### Supplied records
++++

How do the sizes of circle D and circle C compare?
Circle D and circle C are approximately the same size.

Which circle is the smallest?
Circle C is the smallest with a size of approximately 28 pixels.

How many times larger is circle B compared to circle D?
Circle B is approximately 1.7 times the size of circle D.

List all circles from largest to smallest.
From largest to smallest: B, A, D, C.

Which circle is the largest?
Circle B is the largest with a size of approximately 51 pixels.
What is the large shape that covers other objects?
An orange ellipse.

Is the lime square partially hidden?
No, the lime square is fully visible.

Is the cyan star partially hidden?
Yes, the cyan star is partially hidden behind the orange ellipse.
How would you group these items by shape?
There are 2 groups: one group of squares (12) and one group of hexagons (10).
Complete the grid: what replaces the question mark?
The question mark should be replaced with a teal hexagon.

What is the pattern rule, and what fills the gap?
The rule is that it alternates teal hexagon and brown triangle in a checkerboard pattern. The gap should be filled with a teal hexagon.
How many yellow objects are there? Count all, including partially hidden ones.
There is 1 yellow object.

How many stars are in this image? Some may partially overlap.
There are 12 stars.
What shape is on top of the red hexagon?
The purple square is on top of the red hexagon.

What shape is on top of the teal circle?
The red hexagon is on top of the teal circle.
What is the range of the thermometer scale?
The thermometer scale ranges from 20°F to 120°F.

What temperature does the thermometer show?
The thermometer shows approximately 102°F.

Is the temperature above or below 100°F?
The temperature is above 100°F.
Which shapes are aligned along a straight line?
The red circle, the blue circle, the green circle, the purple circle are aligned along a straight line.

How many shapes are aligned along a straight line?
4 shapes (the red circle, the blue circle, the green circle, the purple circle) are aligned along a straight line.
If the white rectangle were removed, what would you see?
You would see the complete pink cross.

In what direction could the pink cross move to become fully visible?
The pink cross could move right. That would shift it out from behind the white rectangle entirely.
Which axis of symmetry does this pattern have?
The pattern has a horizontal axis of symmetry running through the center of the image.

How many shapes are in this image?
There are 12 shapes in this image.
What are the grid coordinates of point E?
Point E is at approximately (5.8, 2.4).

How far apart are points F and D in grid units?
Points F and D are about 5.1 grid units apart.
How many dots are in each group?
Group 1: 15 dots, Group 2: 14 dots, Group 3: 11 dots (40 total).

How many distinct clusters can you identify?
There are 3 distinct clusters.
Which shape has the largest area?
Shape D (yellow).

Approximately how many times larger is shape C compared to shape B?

++++

### Task description
Transcribe all lines as written.

### Exercise answer
How do the sizes of circle D and circle C compare?
Circle D and circle C are approximately the same size.

Which circle is the smallest?
Circle C is the smallest with a size of approximately 28 pixels.

How many times larger is circle B compared to circle D?
Circle B is approximately 1.7 times the size of circle D.

List all circles from largest to smallest.
From largest to smallest: B, A, D, C.

Which circle is the largest?
Circle B is the largest with a size of approximately 51 pixels.
What is the large shape that covers other objects?
An orange ellipse.

Is the lime square partially hidden?
No, the lime square is fully visible.

Is the cyan star partially hidden?
Yes, the cyan star is partially hidden behind the orange ellipse.
How would you group these items by shape?
There are 2 groups: one group of squares (12) and one group of hexagons (10).
Complete the grid: what replaces the question mark?
The question mark should be replaced with a teal hexagon.

What is the pattern rule, and what fills the gap?
The rule is that it alternates teal hexagon and brown triangle in a checkerboard pattern. The gap should be filled with a teal hexagon.
How many yellow objects are there? Count all, including partially hidden ones.
There is 1 yellow object.

How many stars are in this image? Some may partially overlap.
There are 12 stars.
What shape is on top of the red hexagon?
The purple square is on top of the red hexagon.

What shape is on top of the teal circle?
The red hexagon is on top of the teal circle.
What is the range of the thermometer scale?
The thermometer scale ranges from 20°F to 120°F.

What temperature does the thermometer show?
The thermometer shows approximately 102°F.

Is the temperature above or below 100°F?
The temperature is above 100°F.
Which shapes are aligned along a straight line?
The red circle, the blue circle, the green circle, the purple circle are aligned along a straight line.

How many shapes are aligned along a straight line?
4 shapes (the red circle, the blue circle, the green circle, the purple circle) are aligned along a straight line.
If the white rectangle were removed, what would you see?
You would see the complete pink cross.

In what direction could the pink cross move to become fully visible?
The pink cross could move right. That would shift it out from behind the white rectangle entirely.
Which axis of symmetry does this pattern have?
The pattern has a horizontal axis of symmetry running through the center of the image.

How many shapes are in this image?
There are 12 shapes in this image.
What are the grid coordinates of point E?
Point E is at approximately (5.8, 2.4).

How far apart are points F and D in grid units?
Points F and D are about 5.1 grid units apart.
How many dots are in each group?
Group 1: 15 dots, Group 2: 14 dots, Group 3: 11 dots (40 total).

How many distinct clusters can you identify?
There are 3 distinct clusters.
Which shape has the largest area?
Shape D (yellow).

Approximately how many times larger is shape C compared to shape B?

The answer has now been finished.